Problem: Retype, with no alterations, every line between the one containing "Is the magenta hexagon below the pink square?" and the one containing "If you connected", counting both of those lines too. Pictures are to be left out.

The records:
***

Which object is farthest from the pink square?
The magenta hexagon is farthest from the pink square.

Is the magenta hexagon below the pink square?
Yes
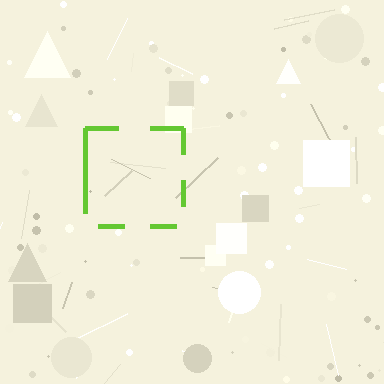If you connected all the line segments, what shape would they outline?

***

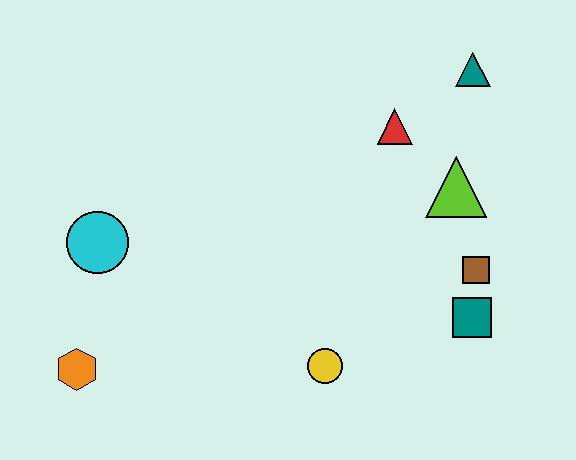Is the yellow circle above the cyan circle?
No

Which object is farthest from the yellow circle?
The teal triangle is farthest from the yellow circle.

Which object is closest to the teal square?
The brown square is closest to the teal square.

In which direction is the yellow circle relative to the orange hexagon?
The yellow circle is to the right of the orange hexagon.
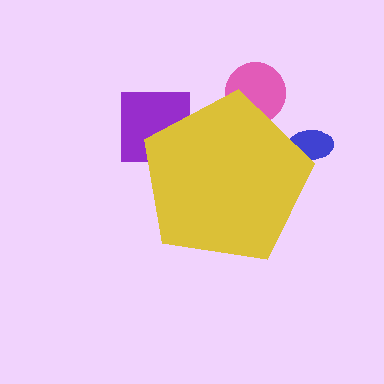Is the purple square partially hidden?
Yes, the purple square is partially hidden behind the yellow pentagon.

***

Exercise result:
Is the magenta hexagon below the pink square?
Yes
If you connected all the line segments, what shape would they outline?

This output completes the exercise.